Pictures appear in the records below; write out everything else exactly.

Visual perception records
● ● ● ●
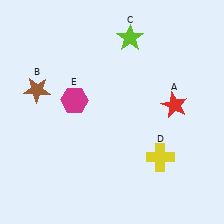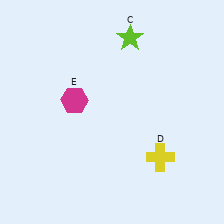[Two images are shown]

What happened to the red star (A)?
The red star (A) was removed in Image 2. It was in the top-right area of Image 1.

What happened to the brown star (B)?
The brown star (B) was removed in Image 2. It was in the top-left area of Image 1.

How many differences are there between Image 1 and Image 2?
There are 2 differences between the two images.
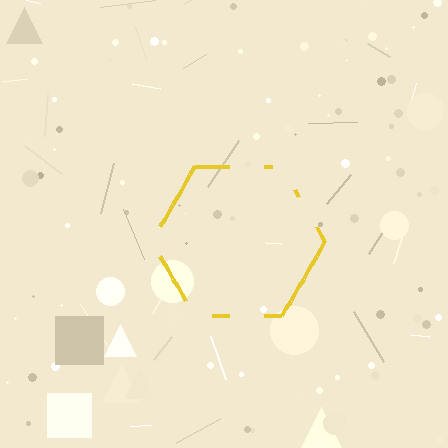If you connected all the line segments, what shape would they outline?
They would outline a hexagon.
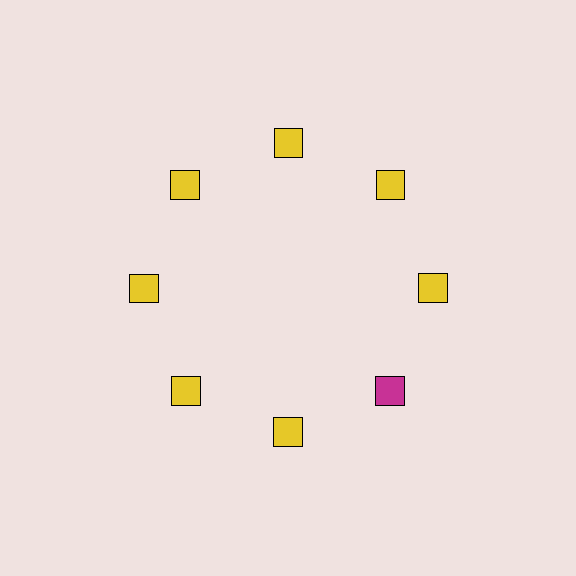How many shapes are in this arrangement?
There are 8 shapes arranged in a ring pattern.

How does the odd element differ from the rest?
It has a different color: magenta instead of yellow.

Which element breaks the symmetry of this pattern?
The magenta square at roughly the 4 o'clock position breaks the symmetry. All other shapes are yellow squares.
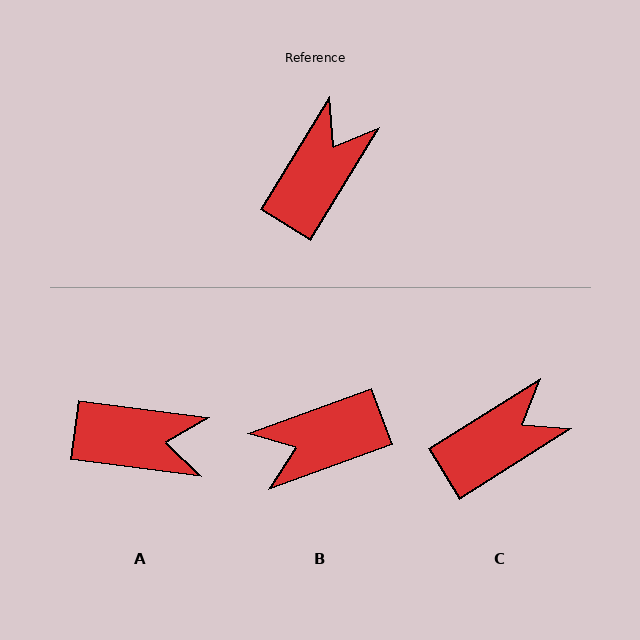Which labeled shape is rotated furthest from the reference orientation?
B, about 141 degrees away.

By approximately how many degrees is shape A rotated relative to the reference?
Approximately 66 degrees clockwise.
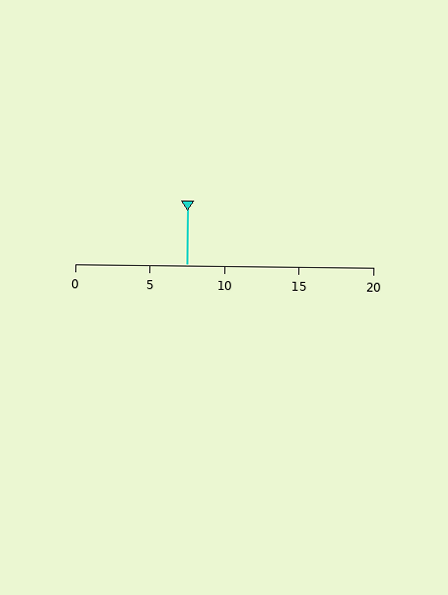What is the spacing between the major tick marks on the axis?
The major ticks are spaced 5 apart.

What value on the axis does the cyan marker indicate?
The marker indicates approximately 7.5.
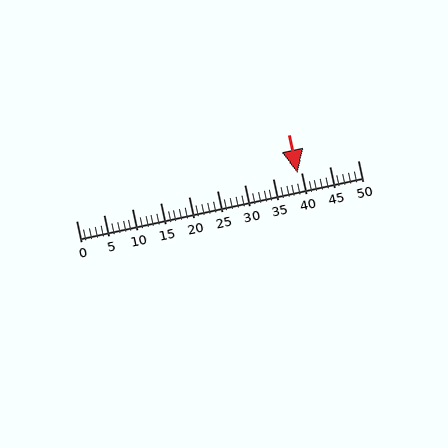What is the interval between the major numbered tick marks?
The major tick marks are spaced 5 units apart.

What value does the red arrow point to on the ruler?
The red arrow points to approximately 39.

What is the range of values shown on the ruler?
The ruler shows values from 0 to 50.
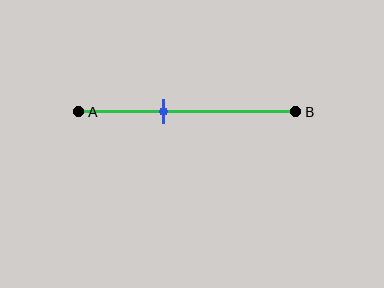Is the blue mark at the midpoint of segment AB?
No, the mark is at about 40% from A, not at the 50% midpoint.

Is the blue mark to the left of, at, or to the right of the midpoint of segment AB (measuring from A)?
The blue mark is to the left of the midpoint of segment AB.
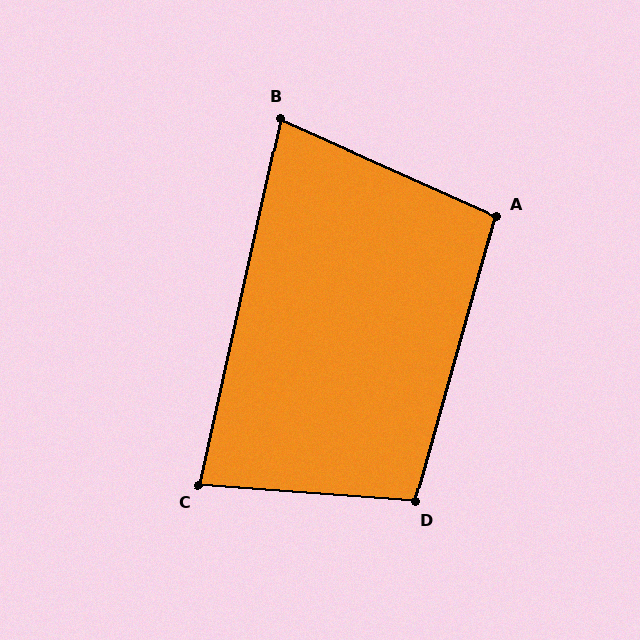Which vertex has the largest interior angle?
D, at approximately 102 degrees.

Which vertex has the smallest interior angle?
B, at approximately 78 degrees.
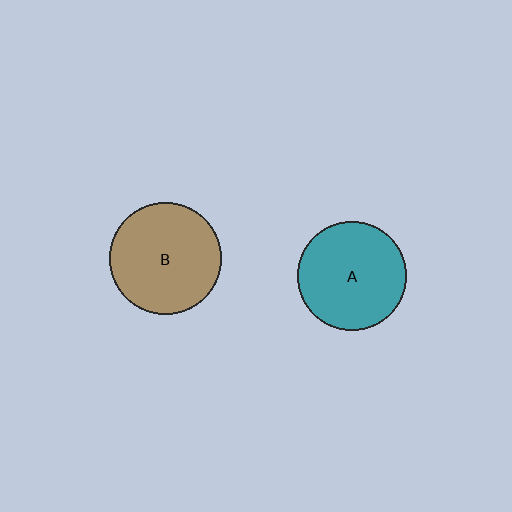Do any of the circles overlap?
No, none of the circles overlap.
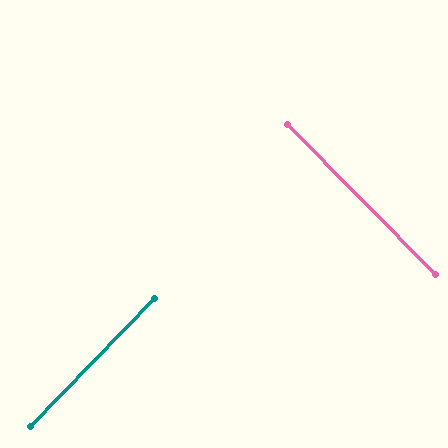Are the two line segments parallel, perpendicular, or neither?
Perpendicular — they meet at approximately 89°.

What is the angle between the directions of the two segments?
Approximately 89 degrees.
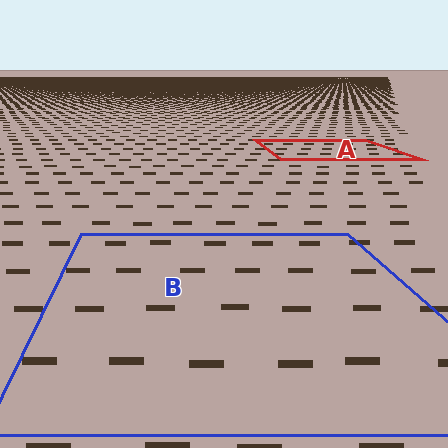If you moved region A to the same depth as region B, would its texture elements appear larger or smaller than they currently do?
They would appear larger. At a closer depth, the same texture elements are projected at a bigger on-screen size.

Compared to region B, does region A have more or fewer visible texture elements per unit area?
Region A has more texture elements per unit area — they are packed more densely because it is farther away.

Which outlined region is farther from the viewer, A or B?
Region A is farther from the viewer — the texture elements inside it appear smaller and more densely packed.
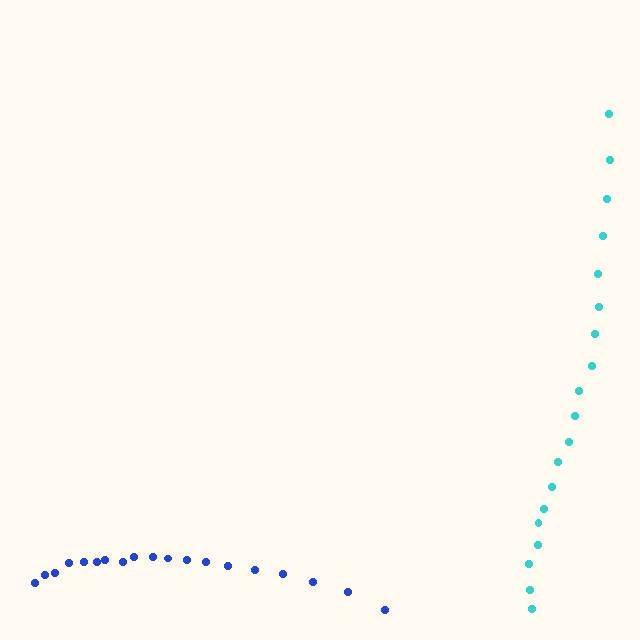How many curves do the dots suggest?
There are 2 distinct paths.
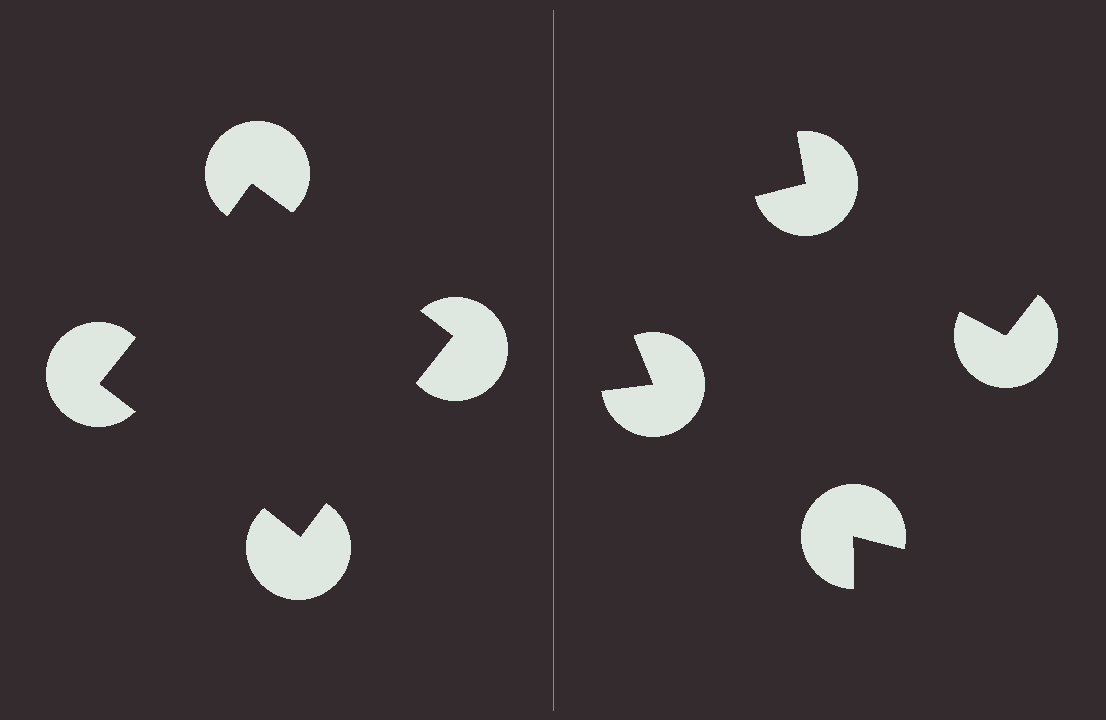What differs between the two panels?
The pac-man discs are positioned identically on both sides; only the wedge orientations differ. On the left they align to a square; on the right they are misaligned.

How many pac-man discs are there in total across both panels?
8 — 4 on each side.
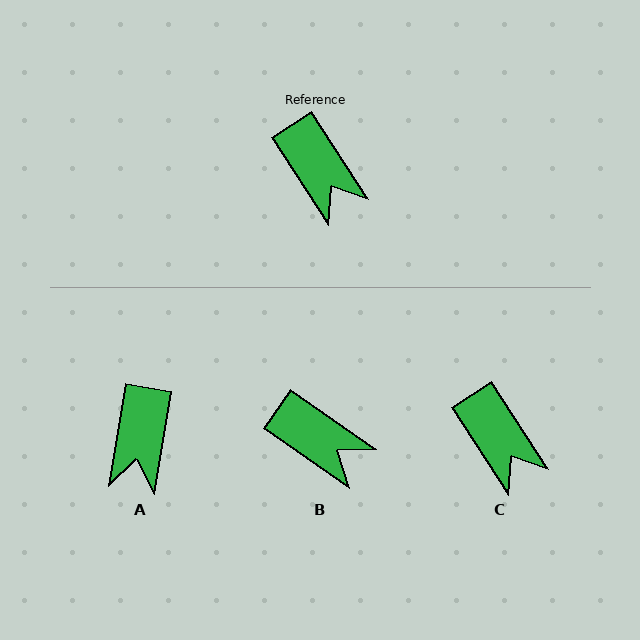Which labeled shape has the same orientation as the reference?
C.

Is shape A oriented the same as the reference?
No, it is off by about 43 degrees.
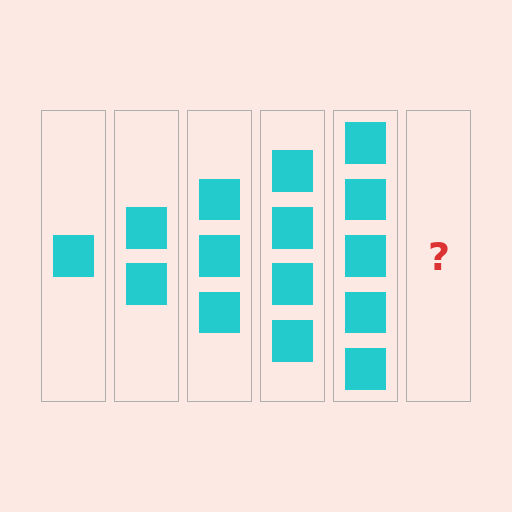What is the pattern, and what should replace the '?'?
The pattern is that each step adds one more square. The '?' should be 6 squares.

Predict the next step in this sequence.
The next step is 6 squares.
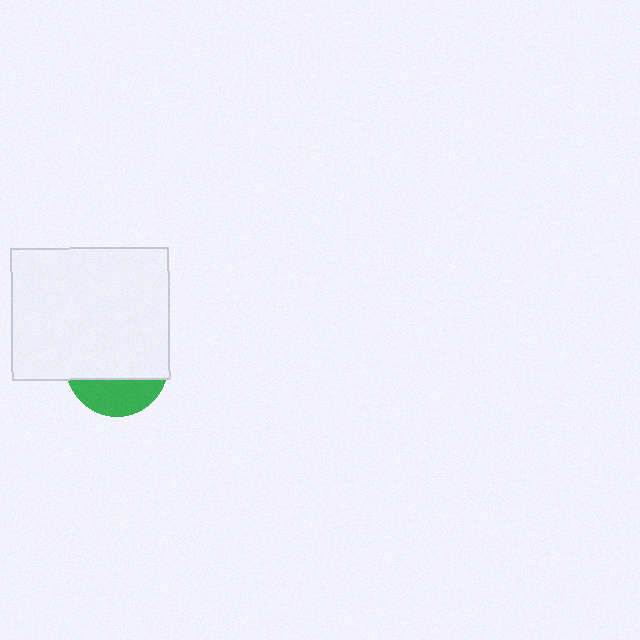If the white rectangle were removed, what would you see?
You would see the complete green circle.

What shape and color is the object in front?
The object in front is a white rectangle.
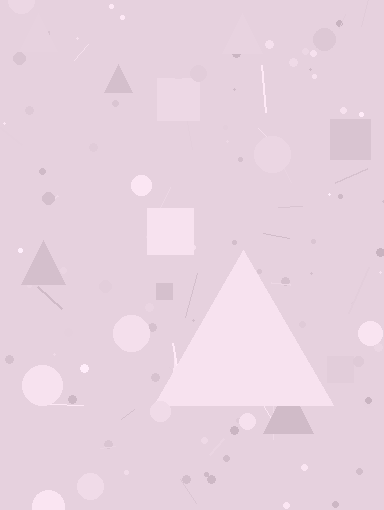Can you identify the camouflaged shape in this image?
The camouflaged shape is a triangle.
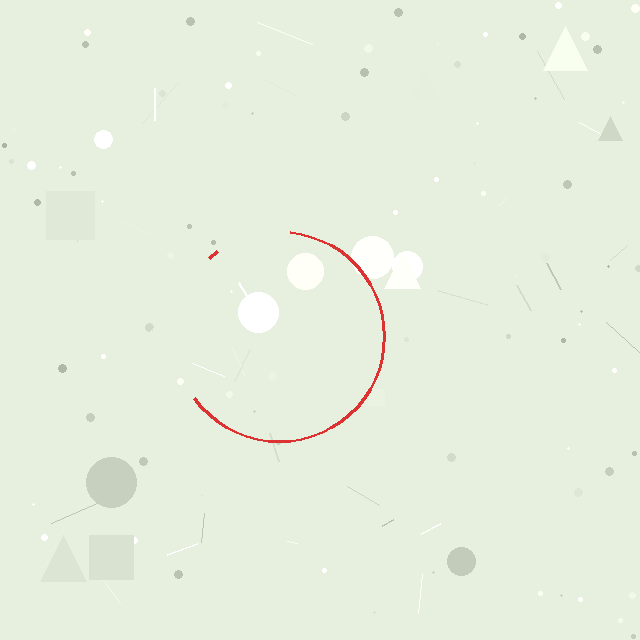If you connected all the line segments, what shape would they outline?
They would outline a circle.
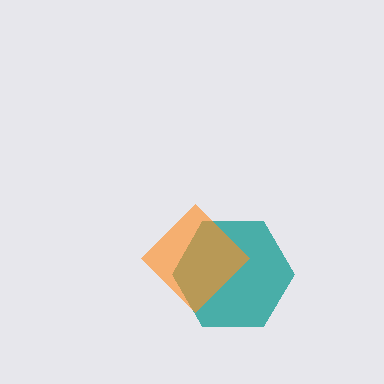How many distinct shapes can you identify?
There are 2 distinct shapes: a teal hexagon, an orange diamond.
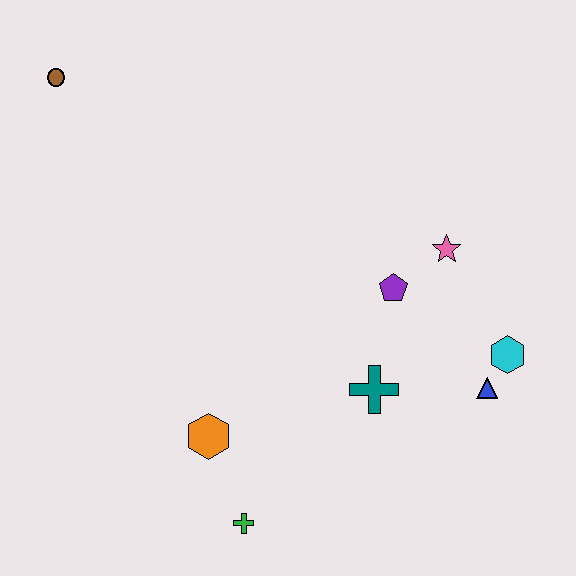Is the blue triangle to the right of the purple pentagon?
Yes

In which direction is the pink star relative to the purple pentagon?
The pink star is to the right of the purple pentagon.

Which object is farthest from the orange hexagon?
The brown circle is farthest from the orange hexagon.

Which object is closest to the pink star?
The purple pentagon is closest to the pink star.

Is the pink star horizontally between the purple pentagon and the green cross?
No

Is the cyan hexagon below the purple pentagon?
Yes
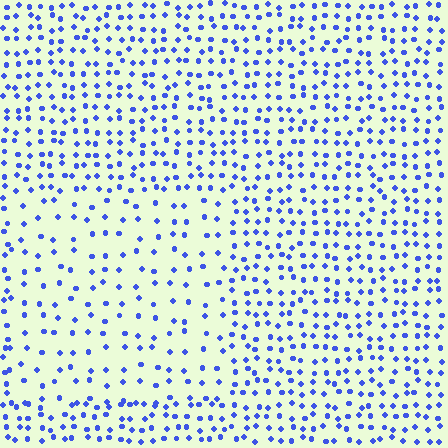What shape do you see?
I see a rectangle.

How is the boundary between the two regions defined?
The boundary is defined by a change in element density (approximately 2.0x ratio). All elements are the same color, size, and shape.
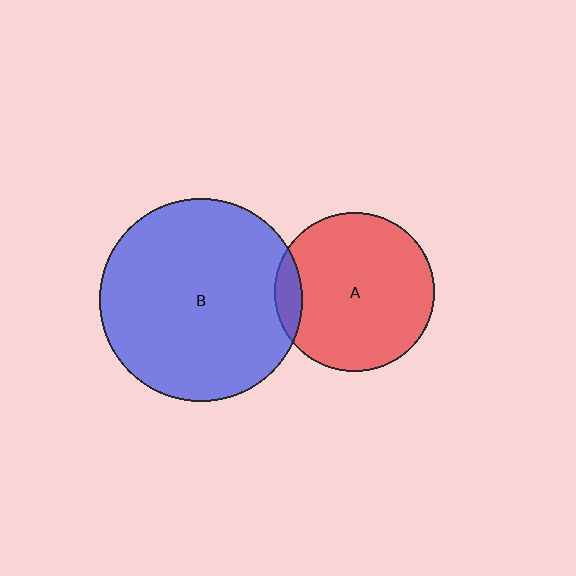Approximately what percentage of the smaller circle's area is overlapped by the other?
Approximately 10%.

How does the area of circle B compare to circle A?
Approximately 1.6 times.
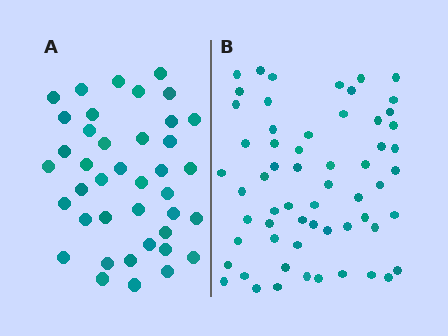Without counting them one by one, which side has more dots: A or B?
Region B (the right region) has more dots.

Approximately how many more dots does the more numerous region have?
Region B has approximately 20 more dots than region A.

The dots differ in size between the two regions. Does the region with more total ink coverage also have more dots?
No. Region A has more total ink coverage because its dots are larger, but region B actually contains more individual dots. Total area can be misleading — the number of items is what matters here.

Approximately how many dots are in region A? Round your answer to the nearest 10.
About 40 dots.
● ● ● ●
■ **Response**
[Two images are shown]

What happened to the red star (A)?
The red star (A) was removed in Image 2. It was in the top-right area of Image 1.

What happened to the brown star (B)?
The brown star (B) was removed in Image 2. It was in the top-left area of Image 1.

How many differences are there between Image 1 and Image 2?
There are 2 differences between the two images.
If you connected all the line segments, what shape would they outline?
They would outline a hexagon.
How many shapes are in this arrangement?
There are 8 shapes arranged in a ring pattern.

How does the odd element differ from the rest?
It has a different color: magenta instead of yellow.

Which element breaks the symmetry of this pattern?
The magenta square at roughly the 4 o'clock position breaks the symmetry. All other shapes are yellow squares.
Which labeled shape is rotated furthest from the reference orientation?
B, about 141 degrees away.

By approximately how many degrees is shape A rotated relative to the reference?
Approximately 66 degrees clockwise.
What is the spacing between the major tick marks on the axis?
The major ticks are spaced 5 apart.

What value on the axis does the cyan marker indicate?
The marker indicates approximately 7.5.
What is the interval between the major numbered tick marks?
The major tick marks are spaced 5 units apart.

What value does the red arrow point to on the ruler?
The red arrow points to approximately 39.

What is the range of values shown on the ruler?
The ruler shows values from 0 to 50.
Is the blue mark at the midpoint of segment AB?
No, the mark is at about 40% from A, not at the 50% midpoint.

Is the blue mark to the left of, at, or to the right of the midpoint of segment AB (measuring from A)?
The blue mark is to the left of the midpoint of segment AB.
Which vertex has the largest interior angle?
D, at approximately 102 degrees.

Which vertex has the smallest interior angle?
B, at approximately 78 degrees.
Do any of the circles overlap?
No, none of the circles overlap.
Are the two line segments parallel, perpendicular, or neither?
Perpendicular — they meet at approximately 89°.

What is the angle between the directions of the two segments?
Approximately 89 degrees.
If you moved region A to the same depth as region B, would its texture elements appear larger or smaller than they currently do?
They would appear larger. At a closer depth, the same texture elements are projected at a bigger on-screen size.

Compared to region B, does region A have more or fewer visible texture elements per unit area?
Region A has more texture elements per unit area — they are packed more densely because it is farther away.

Which outlined region is farther from the viewer, A or B?
Region A is farther from the viewer — the texture elements inside it appear smaller and more densely packed.
How many curves do the dots suggest?
There are 2 distinct paths.
What differs between the two panels?
The pac-man discs are positioned identically on both sides; only the wedge orientations differ. On the left they align to a square; on the right they are misaligned.

How many pac-man discs are there in total across both panels?
8 — 4 on each side.
Which labeled shape has the same orientation as the reference?
C.

Is shape A oriented the same as the reference?
No, it is off by about 43 degrees.
What is the pattern, and what should replace the '?'?
The pattern is that each step adds one more square. The '?' should be 6 squares.

Predict the next step in this sequence.
The next step is 6 squares.
If the white rectangle were removed, what would you see?
You would see the complete green circle.

What shape and color is the object in front?
The object in front is a white rectangle.
Can you identify the camouflaged shape in this image?
The camouflaged shape is a triangle.
If you connected all the line segments, what shape would they outline?
They would outline a circle.
How many distinct shapes can you identify?
There are 2 distinct shapes: a teal hexagon, an orange diamond.
Is the blue triangle to the right of the purple pentagon?
Yes

In which direction is the pink star relative to the purple pentagon?
The pink star is to the right of the purple pentagon.

Which object is farthest from the orange hexagon?
The brown circle is farthest from the orange hexagon.

Which object is closest to the pink star?
The purple pentagon is closest to the pink star.

Is the pink star horizontally between the purple pentagon and the green cross?
No

Is the cyan hexagon below the purple pentagon?
Yes
What shape do you see?
I see a rectangle.

How is the boundary between the two regions defined?
The boundary is defined by a change in element density (approximately 2.0x ratio). All elements are the same color, size, and shape.
Approximately what percentage of the smaller circle's area is overlapped by the other?
Approximately 10%.

How does the area of circle B compare to circle A?
Approximately 1.6 times.
Without counting them one by one, which side has more dots: A or B?
Region B (the right region) has more dots.

Approximately how many more dots does the more numerous region have?
Region B has approximately 20 more dots than region A.

The dots differ in size between the two regions. Does the region with more total ink coverage also have more dots?
No. Region A has more total ink coverage because its dots are larger, but region B actually contains more individual dots. Total area can be misleading — the number of items is what matters here.

Approximately how many dots are in region A? Round your answer to the nearest 10.
About 40 dots.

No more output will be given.